- [To do] Will you quote precisely the lines that run from the top of the material below to the line containing "[4 frames are shown]", both ends included?

- [Data lines]
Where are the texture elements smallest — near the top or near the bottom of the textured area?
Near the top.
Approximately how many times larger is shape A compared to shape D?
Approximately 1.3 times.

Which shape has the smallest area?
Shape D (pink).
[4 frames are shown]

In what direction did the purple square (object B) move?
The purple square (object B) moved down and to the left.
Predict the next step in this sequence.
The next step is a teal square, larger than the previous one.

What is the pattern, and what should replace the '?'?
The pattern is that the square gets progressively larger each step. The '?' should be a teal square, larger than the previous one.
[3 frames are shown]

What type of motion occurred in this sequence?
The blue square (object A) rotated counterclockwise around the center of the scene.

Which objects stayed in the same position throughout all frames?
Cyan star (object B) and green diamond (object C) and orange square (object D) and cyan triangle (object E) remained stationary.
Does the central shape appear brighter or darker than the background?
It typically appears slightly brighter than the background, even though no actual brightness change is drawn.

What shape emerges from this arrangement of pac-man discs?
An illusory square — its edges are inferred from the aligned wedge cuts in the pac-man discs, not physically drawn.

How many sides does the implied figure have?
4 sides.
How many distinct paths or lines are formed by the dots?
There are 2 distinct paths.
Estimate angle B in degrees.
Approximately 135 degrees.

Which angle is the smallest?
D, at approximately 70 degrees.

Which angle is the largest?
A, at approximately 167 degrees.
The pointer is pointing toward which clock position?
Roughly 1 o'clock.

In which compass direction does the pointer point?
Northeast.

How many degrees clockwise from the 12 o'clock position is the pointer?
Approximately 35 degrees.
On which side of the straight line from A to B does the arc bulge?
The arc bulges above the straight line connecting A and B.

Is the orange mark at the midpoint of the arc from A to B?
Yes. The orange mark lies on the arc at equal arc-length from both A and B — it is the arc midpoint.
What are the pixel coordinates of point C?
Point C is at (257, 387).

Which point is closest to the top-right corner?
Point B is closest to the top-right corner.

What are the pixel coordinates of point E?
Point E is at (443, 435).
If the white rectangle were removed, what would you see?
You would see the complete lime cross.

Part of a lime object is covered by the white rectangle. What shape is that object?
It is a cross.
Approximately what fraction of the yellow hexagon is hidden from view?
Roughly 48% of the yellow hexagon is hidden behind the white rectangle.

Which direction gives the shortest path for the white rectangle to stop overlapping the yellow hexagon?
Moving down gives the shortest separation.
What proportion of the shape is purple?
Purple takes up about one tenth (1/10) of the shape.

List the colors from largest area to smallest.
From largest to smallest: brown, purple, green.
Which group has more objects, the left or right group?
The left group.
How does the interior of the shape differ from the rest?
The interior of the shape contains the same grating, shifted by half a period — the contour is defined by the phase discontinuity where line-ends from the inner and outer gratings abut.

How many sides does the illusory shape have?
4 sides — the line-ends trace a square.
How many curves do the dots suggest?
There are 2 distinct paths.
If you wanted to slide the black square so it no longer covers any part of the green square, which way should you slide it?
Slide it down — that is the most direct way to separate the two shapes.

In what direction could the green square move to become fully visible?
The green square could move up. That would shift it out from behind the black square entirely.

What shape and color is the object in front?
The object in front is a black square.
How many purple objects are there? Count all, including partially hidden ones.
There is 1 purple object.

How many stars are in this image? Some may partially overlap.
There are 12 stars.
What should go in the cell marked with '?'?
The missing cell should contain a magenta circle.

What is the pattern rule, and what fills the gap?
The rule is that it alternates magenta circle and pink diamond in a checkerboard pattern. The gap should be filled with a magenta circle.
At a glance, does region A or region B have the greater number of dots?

- [Response to this exercise]
Where are the texture elements smallest — near the top or near the bottom of the textured area?
Near the top.
Approximately how many times larger is shape A compared to shape D?
Approximately 1.3 times.

Which shape has the smallest area?
Shape D (pink).
[4 frames are shown]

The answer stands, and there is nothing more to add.